▶ Excerpt from a dataset
Start

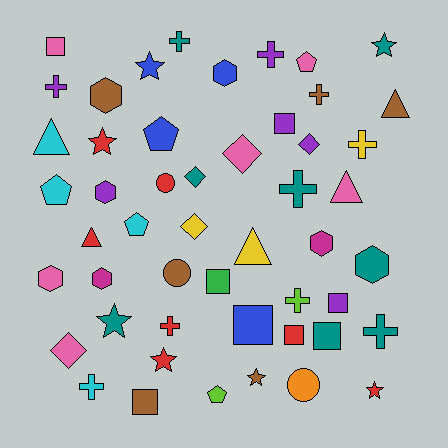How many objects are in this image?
There are 50 objects.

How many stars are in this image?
There are 7 stars.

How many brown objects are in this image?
There are 6 brown objects.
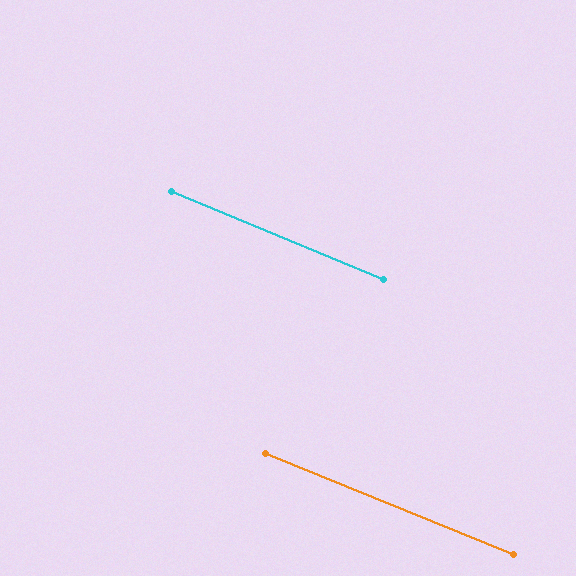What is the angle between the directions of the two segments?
Approximately 0 degrees.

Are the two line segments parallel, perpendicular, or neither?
Parallel — their directions differ by only 0.5°.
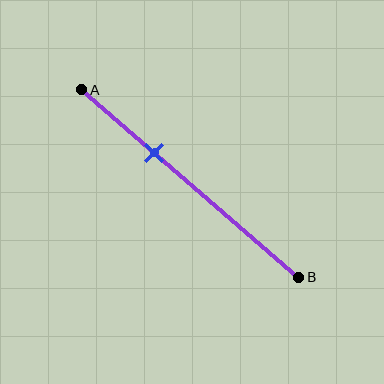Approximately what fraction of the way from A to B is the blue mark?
The blue mark is approximately 35% of the way from A to B.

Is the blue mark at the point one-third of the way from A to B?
Yes, the mark is approximately at the one-third point.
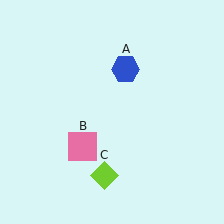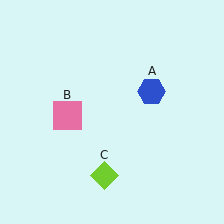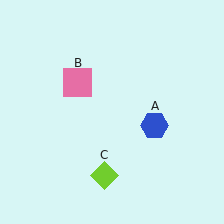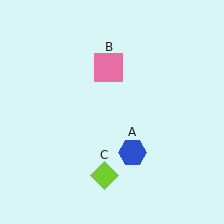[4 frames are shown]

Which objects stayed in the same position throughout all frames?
Lime diamond (object C) remained stationary.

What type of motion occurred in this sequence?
The blue hexagon (object A), pink square (object B) rotated clockwise around the center of the scene.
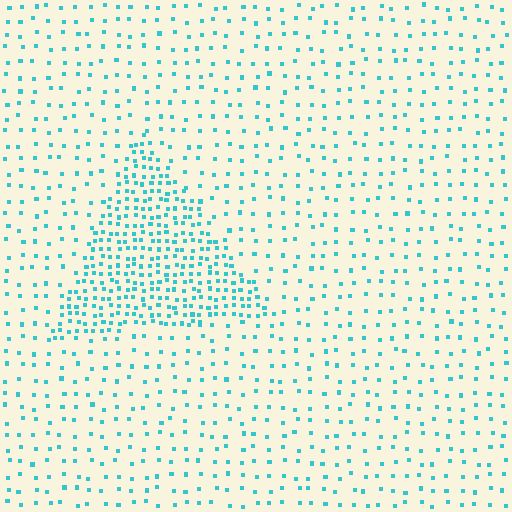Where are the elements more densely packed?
The elements are more densely packed inside the triangle boundary.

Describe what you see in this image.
The image contains small cyan elements arranged at two different densities. A triangle-shaped region is visible where the elements are more densely packed than the surrounding area.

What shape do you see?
I see a triangle.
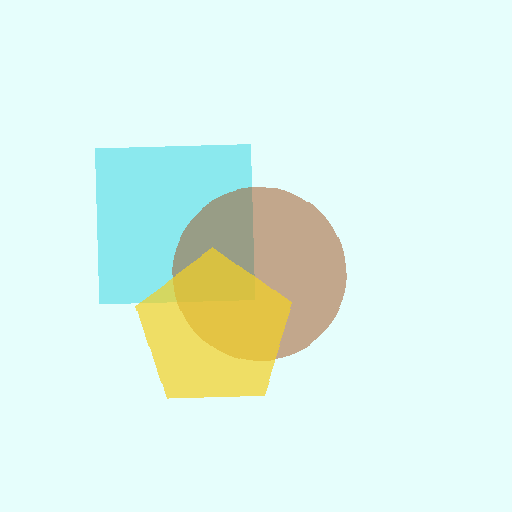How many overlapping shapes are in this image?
There are 3 overlapping shapes in the image.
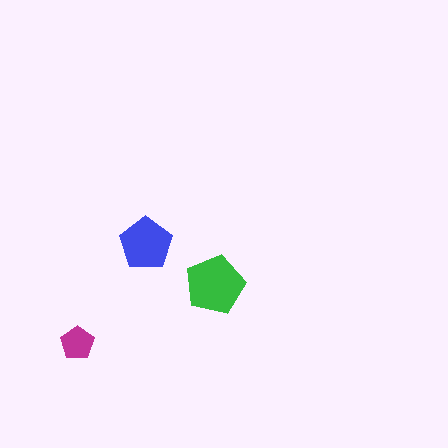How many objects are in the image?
There are 3 objects in the image.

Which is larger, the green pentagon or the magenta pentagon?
The green one.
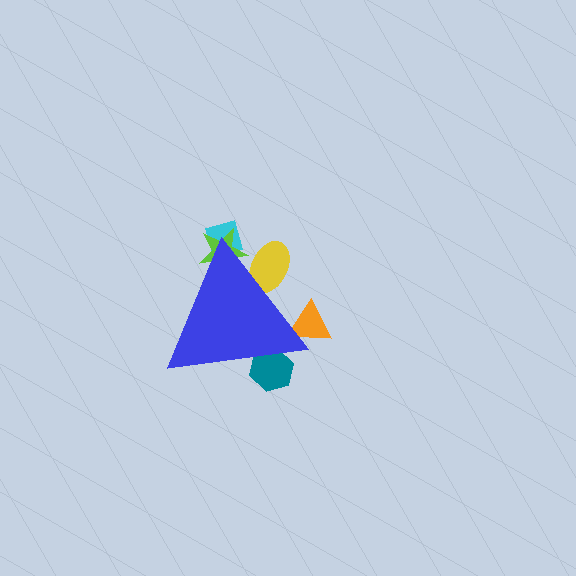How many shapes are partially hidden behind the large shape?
5 shapes are partially hidden.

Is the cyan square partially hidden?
Yes, the cyan square is partially hidden behind the blue triangle.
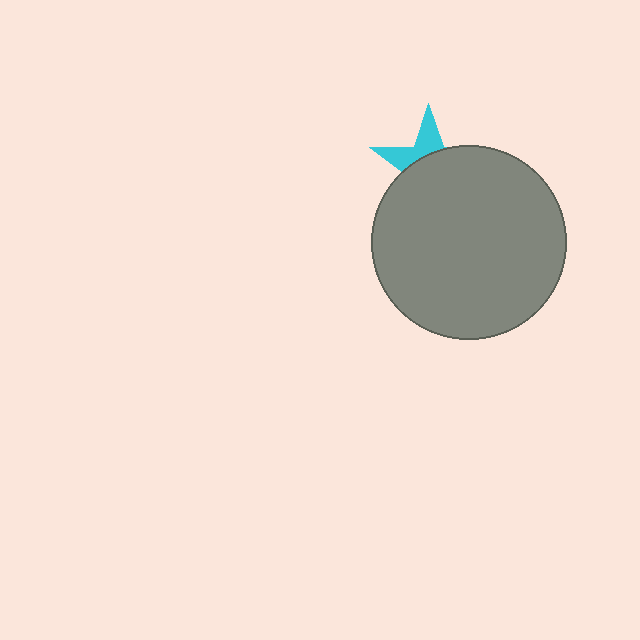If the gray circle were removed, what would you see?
You would see the complete cyan star.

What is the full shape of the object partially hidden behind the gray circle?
The partially hidden object is a cyan star.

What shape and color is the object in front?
The object in front is a gray circle.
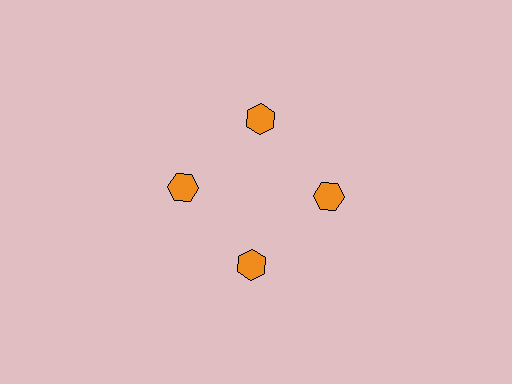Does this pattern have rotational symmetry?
Yes, this pattern has 4-fold rotational symmetry. It looks the same after rotating 90 degrees around the center.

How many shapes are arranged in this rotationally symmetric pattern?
There are 4 shapes, arranged in 4 groups of 1.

End

Print the complete listing exactly as it stands, without its pictures.

▶ FULL ANSWER
How many objects are in this image?
There are 50 objects.

How many stars are in this image?
There are 7 stars.

How many brown objects are in this image?
There are 6 brown objects.
What is the angle between the directions of the two segments?
Approximately 0 degrees.

Are the two line segments parallel, perpendicular, or neither?
Parallel — their directions differ by only 0.5°.
Approximately what fraction of the way from A to B is the blue mark?
The blue mark is approximately 35% of the way from A to B.

Is the blue mark at the point one-third of the way from A to B?
Yes, the mark is approximately at the one-third point.
[4 frames are shown]

Which objects stayed in the same position throughout all frames?
Lime diamond (object C) remained stationary.

What type of motion occurred in this sequence?
The blue hexagon (object A), pink square (object B) rotated clockwise around the center of the scene.
Where are the elements more densely packed?
The elements are more densely packed inside the triangle boundary.

Describe what you see in this image.
The image contains small cyan elements arranged at two different densities. A triangle-shaped region is visible where the elements are more densely packed than the surrounding area.

What shape do you see?
I see a triangle.
How many overlapping shapes are in this image?
There are 3 overlapping shapes in the image.
How many objects are in the image?
There are 3 objects in the image.

Which is larger, the green pentagon or the magenta pentagon?
The green one.
How many shapes are partially hidden behind the large shape?
5 shapes are partially hidden.

Is the cyan square partially hidden?
Yes, the cyan square is partially hidden behind the blue triangle.
If the gray circle were removed, what would you see?
You would see the complete cyan star.

What is the full shape of the object partially hidden behind the gray circle?
The partially hidden object is a cyan star.

What shape and color is the object in front?
The object in front is a gray circle.
Does this pattern have rotational symmetry?
Yes, this pattern has 4-fold rotational symmetry. It looks the same after rotating 90 degrees around the center.

How many shapes are arranged in this rotationally symmetric pattern?
There are 4 shapes, arranged in 4 groups of 1.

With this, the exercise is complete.